Start of Listed entries

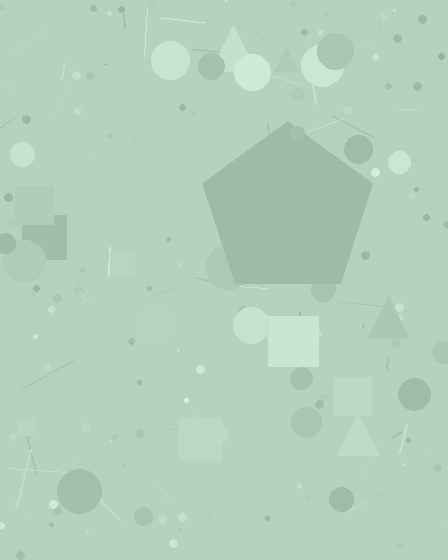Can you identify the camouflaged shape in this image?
The camouflaged shape is a pentagon.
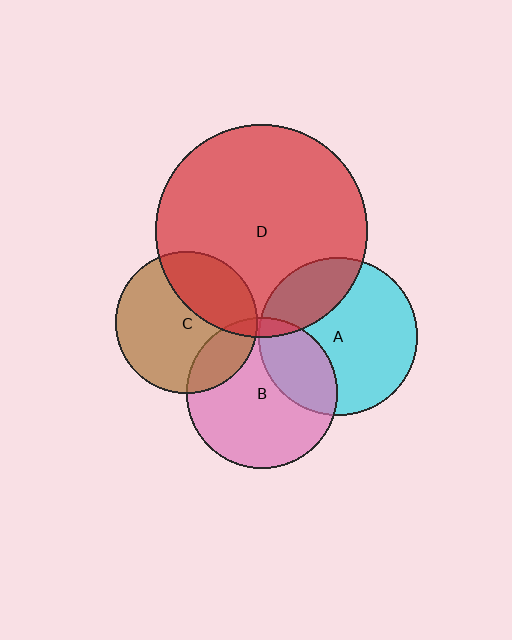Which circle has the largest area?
Circle D (red).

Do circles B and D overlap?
Yes.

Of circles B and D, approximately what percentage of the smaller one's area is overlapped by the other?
Approximately 5%.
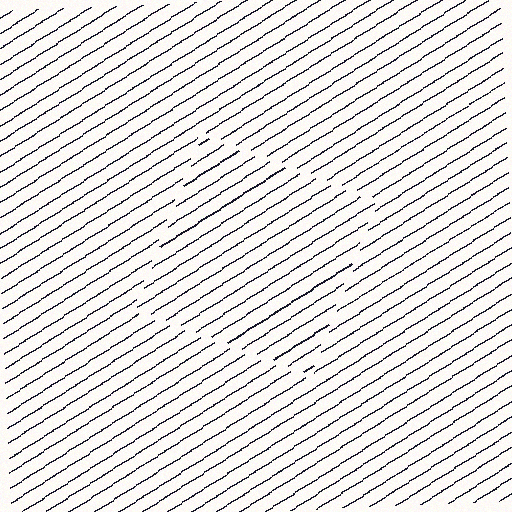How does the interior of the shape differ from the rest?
The interior of the shape contains the same grating, shifted by half a period — the contour is defined by the phase discontinuity where line-ends from the inner and outer gratings abut.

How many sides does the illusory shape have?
4 sides — the line-ends trace a square.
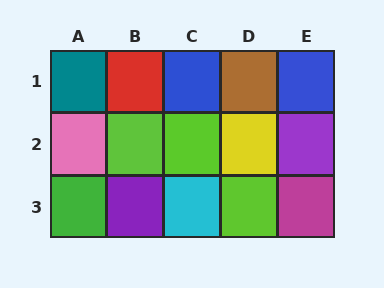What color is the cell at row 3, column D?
Lime.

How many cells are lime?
3 cells are lime.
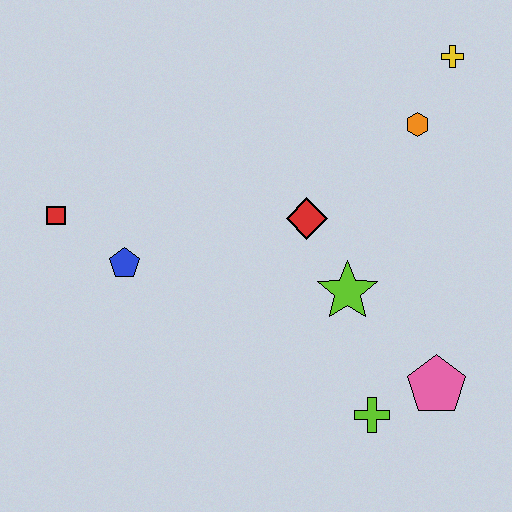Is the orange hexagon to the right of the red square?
Yes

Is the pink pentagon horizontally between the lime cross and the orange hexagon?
No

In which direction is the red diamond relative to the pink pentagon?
The red diamond is above the pink pentagon.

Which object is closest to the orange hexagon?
The yellow cross is closest to the orange hexagon.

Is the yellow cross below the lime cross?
No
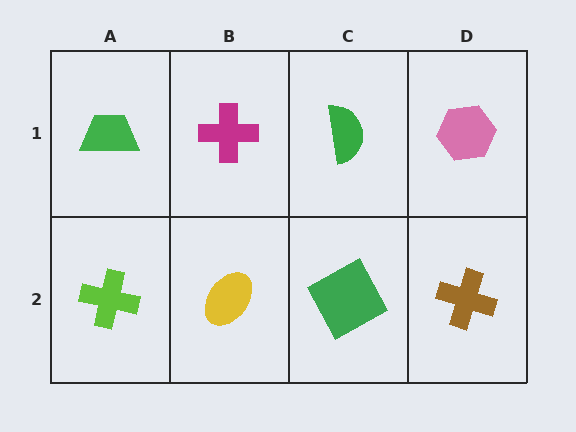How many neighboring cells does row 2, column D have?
2.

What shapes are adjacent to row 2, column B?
A magenta cross (row 1, column B), a lime cross (row 2, column A), a green square (row 2, column C).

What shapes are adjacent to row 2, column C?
A green semicircle (row 1, column C), a yellow ellipse (row 2, column B), a brown cross (row 2, column D).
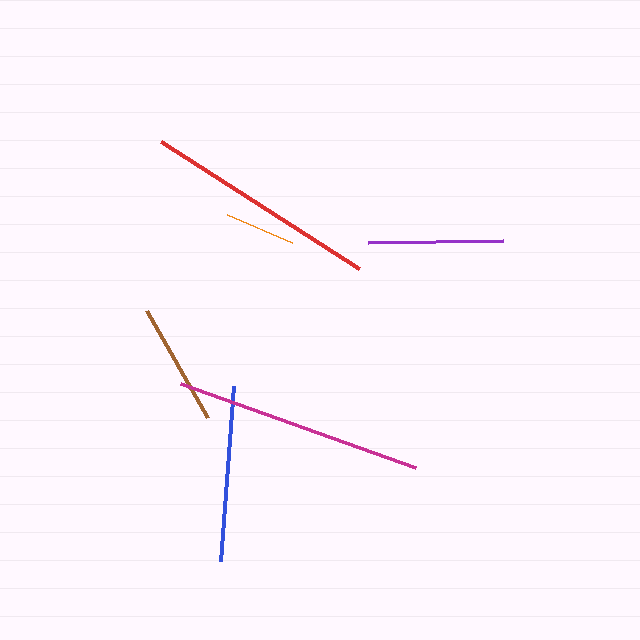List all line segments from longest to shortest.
From longest to shortest: magenta and red (about equal), blue, purple and brown (about equal), orange.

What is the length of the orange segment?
The orange segment is approximately 70 pixels long.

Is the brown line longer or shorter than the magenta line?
The magenta line is longer than the brown line.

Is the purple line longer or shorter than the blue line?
The blue line is longer than the purple line.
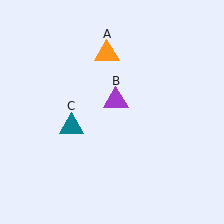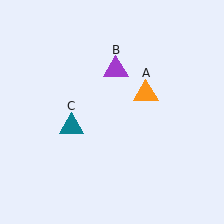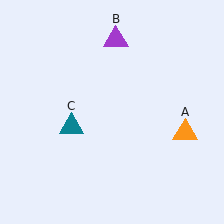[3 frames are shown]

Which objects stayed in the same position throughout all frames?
Teal triangle (object C) remained stationary.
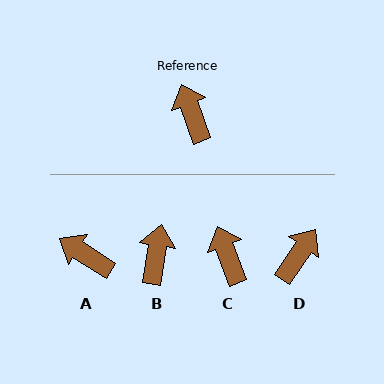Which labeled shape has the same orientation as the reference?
C.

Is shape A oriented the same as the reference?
No, it is off by about 38 degrees.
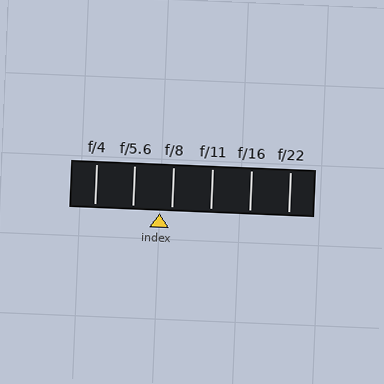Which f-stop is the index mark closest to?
The index mark is closest to f/8.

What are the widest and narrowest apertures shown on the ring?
The widest aperture shown is f/4 and the narrowest is f/22.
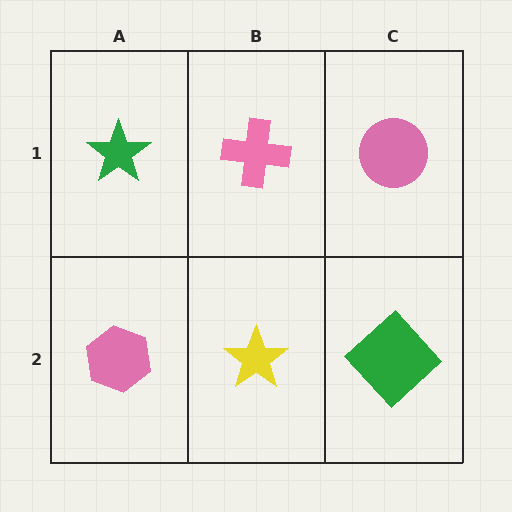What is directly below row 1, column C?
A green diamond.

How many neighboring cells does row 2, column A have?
2.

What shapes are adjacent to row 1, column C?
A green diamond (row 2, column C), a pink cross (row 1, column B).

End of Listed entries

» What this task involves:
A faithful, word-for-word version of the records above is needed, with no images in it.

» Task answer:
Can you identify the camouflaged shape in this image?
The camouflaged shape is a pentagon.
Which circle has the largest area?
Circle D (red).

Do circles B and D overlap?
Yes.

Of circles B and D, approximately what percentage of the smaller one's area is overlapped by the other?
Approximately 5%.
How does the interior of the shape differ from the rest?
The interior of the shape contains the same grating, shifted by half a period — the contour is defined by the phase discontinuity where line-ends from the inner and outer gratings abut.

How many sides does the illusory shape have?
4 sides — the line-ends trace a square.
What color is the cell at row 3, column D?
Lime.

How many cells are lime?
3 cells are lime.
Is the orange hexagon to the right of the red square?
Yes

Is the pink pentagon horizontally between the lime cross and the orange hexagon?
No

In which direction is the red diamond relative to the pink pentagon?
The red diamond is above the pink pentagon.

Which object is closest to the orange hexagon?
The yellow cross is closest to the orange hexagon.

Is the yellow cross below the lime cross?
No
How many neighboring cells does row 2, column D have?
2.

What shapes are adjacent to row 2, column B?
A magenta cross (row 1, column B), a lime cross (row 2, column A), a green square (row 2, column C).

What shapes are adjacent to row 2, column C?
A green semicircle (row 1, column C), a yellow ellipse (row 2, column B), a brown cross (row 2, column D).
List all line segments from longest to shortest.
From longest to shortest: magenta and red (about equal), blue, purple and brown (about equal), orange.

What is the length of the orange segment?
The orange segment is approximately 70 pixels long.

Is the brown line longer or shorter than the magenta line?
The magenta line is longer than the brown line.

Is the purple line longer or shorter than the blue line?
The blue line is longer than the purple line.
[3 frames are shown]

Which objects stayed in the same position throughout all frames?
Teal triangle (object C) remained stationary.
Which labeled shape has the same orientation as the reference?
C.

Is shape A oriented the same as the reference?
No, it is off by about 38 degrees.
Which f-stop is the index mark closest to?
The index mark is closest to f/8.

What are the widest and narrowest apertures shown on the ring?
The widest aperture shown is f/4 and the narrowest is f/22.
What is directly below row 1, column C?
A green diamond.

How many neighboring cells does row 2, column A have?
2.

What shapes are adjacent to row 1, column C?
A green diamond (row 2, column C), a pink cross (row 1, column B).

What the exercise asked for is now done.